:: STATED TASK ::
Your task is to quote exactly the run of lines that starts at the line containing "Approximately what percentage" and ends at the line containing "What shape is", including both.

-.-.-

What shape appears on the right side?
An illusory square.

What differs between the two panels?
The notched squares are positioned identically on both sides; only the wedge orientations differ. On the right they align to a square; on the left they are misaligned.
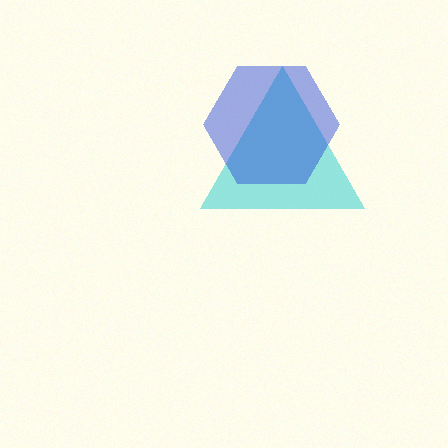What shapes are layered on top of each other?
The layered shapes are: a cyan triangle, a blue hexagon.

-.-.-

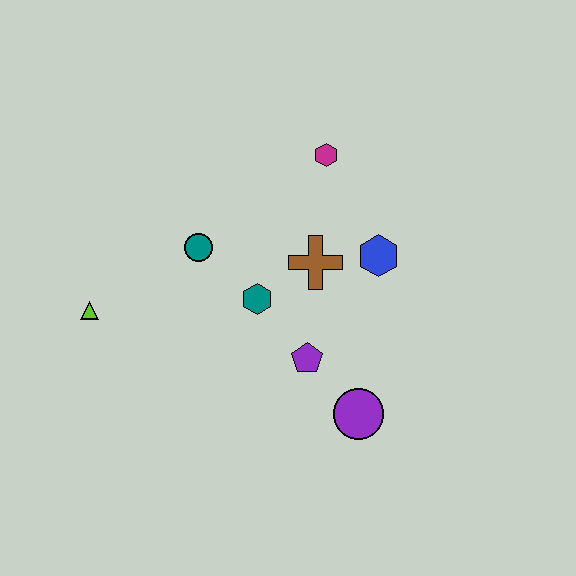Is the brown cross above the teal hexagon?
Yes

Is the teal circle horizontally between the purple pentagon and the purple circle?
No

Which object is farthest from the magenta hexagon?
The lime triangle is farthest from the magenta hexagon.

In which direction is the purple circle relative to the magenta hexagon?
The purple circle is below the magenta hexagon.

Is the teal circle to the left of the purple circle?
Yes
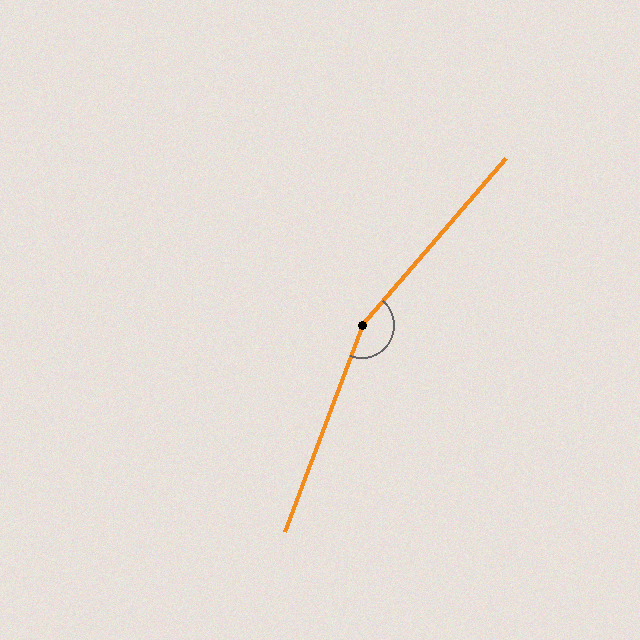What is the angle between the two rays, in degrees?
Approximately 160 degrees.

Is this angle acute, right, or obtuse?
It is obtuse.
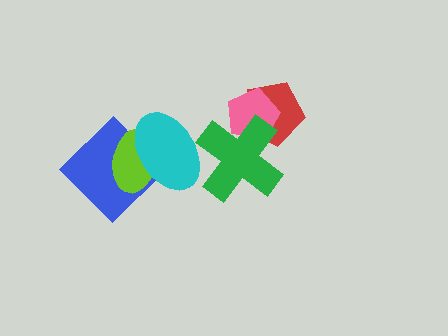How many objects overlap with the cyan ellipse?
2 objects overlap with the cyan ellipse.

-.-.-

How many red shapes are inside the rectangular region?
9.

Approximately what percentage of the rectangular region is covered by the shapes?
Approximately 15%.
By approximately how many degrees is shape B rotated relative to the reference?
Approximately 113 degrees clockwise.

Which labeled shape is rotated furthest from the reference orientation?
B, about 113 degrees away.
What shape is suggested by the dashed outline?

-.-.-

:: SOLUTION TO THE PROBLEM ::
Approximately what percentage of the rectangular region is covered by the shapes?
Approximately 15%.
By approximately how many degrees is shape B rotated relative to the reference?
Approximately 113 degrees clockwise.

Which labeled shape is rotated furthest from the reference orientation?
B, about 113 degrees away.
What shape is suggested by the dashed outline?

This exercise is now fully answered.